## AIM:
Word for word, give the material below again, minus any images.

[Question entries about shapes]

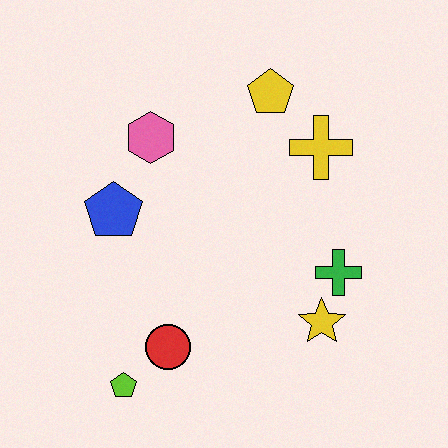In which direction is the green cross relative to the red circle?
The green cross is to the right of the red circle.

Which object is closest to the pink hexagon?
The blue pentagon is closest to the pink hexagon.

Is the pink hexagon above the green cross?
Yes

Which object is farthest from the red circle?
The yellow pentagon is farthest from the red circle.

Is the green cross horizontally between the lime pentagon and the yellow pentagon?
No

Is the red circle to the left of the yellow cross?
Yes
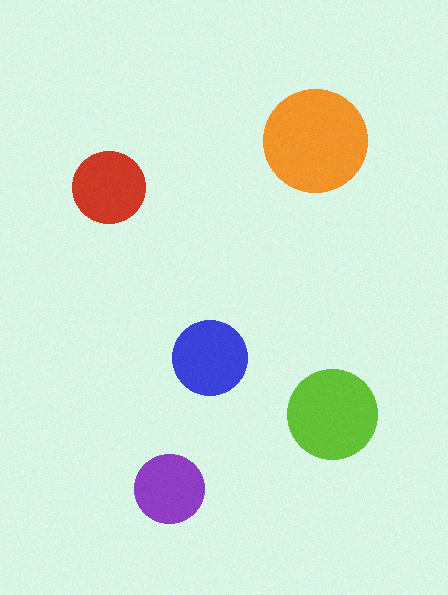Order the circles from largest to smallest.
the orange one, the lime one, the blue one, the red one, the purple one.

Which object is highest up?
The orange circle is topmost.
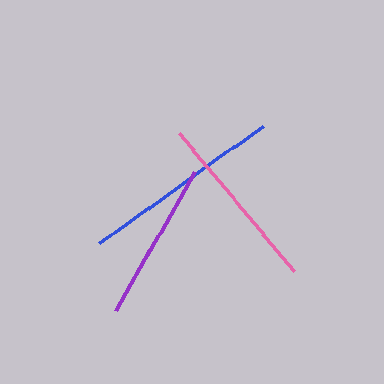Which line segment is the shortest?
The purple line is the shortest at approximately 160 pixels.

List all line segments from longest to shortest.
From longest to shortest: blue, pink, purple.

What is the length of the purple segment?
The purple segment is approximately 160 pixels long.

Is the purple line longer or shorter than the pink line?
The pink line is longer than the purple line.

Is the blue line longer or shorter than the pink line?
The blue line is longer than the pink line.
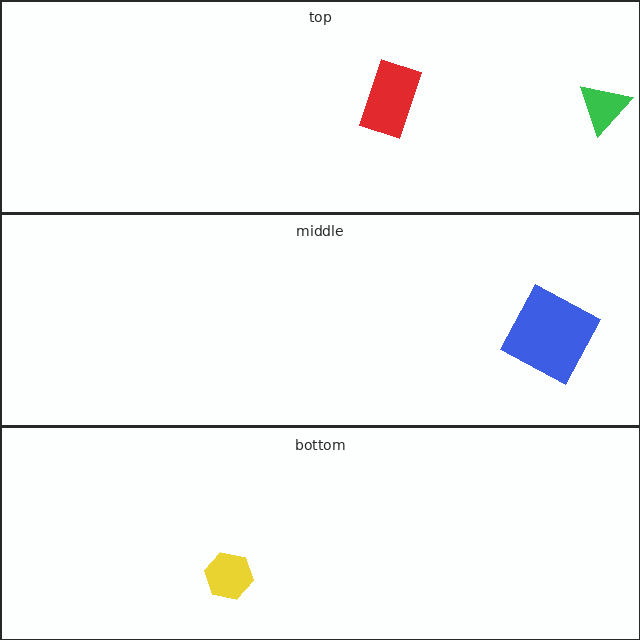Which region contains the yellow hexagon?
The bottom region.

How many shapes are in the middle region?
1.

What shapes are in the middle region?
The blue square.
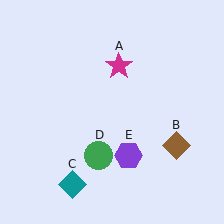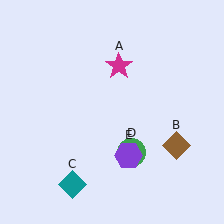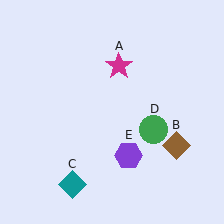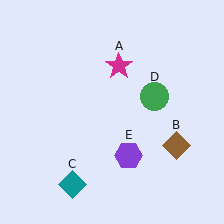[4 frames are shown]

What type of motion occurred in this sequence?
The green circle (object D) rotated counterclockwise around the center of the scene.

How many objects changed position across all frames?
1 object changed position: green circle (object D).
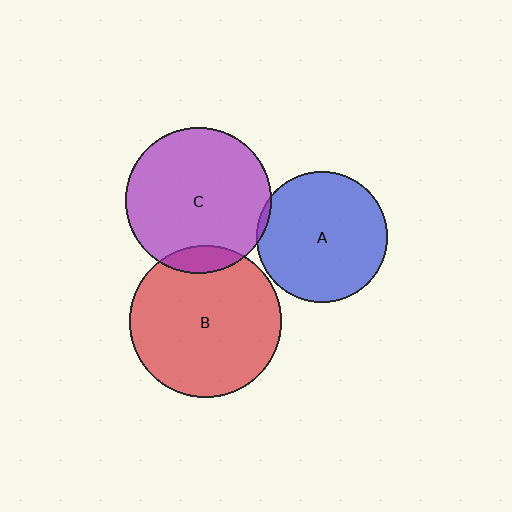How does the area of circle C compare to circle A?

## THE COMPLETED TASK:
In which direction is the green cross relative to the red circle?
The green cross is to the right of the red circle.

Which object is closest to the pink hexagon?
The blue pentagon is closest to the pink hexagon.

Is the pink hexagon above the green cross?
Yes

Which object is farthest from the red circle?
The yellow pentagon is farthest from the red circle.

Is the green cross horizontally between the lime pentagon and the yellow pentagon?
No

Is the red circle to the left of the yellow cross?
Yes
Order the circles from largest to smallest.
the orange one, the lime one, the blue one, the red one, the purple one.

Which object is highest up?
The orange circle is topmost.
Which line segment is the shortest?
The purple line is the shortest at approximately 160 pixels.

List all line segments from longest to shortest.
From longest to shortest: blue, pink, purple.

What is the length of the purple segment?
The purple segment is approximately 160 pixels long.

Is the purple line longer or shorter than the pink line?
The pink line is longer than the purple line.

Is the blue line longer or shorter than the pink line?
The blue line is longer than the pink line.
Which region contains the yellow hexagon?
The bottom region.

How many shapes are in the middle region?
1.

What shapes are in the middle region?
The blue square.
[4 frames are shown]

What type of motion occurred in this sequence?
The green circle (object D) rotated counterclockwise around the center of the scene.

How many objects changed position across all frames?
1 object changed position: green circle (object D).
How does the area of circle C compare to circle A?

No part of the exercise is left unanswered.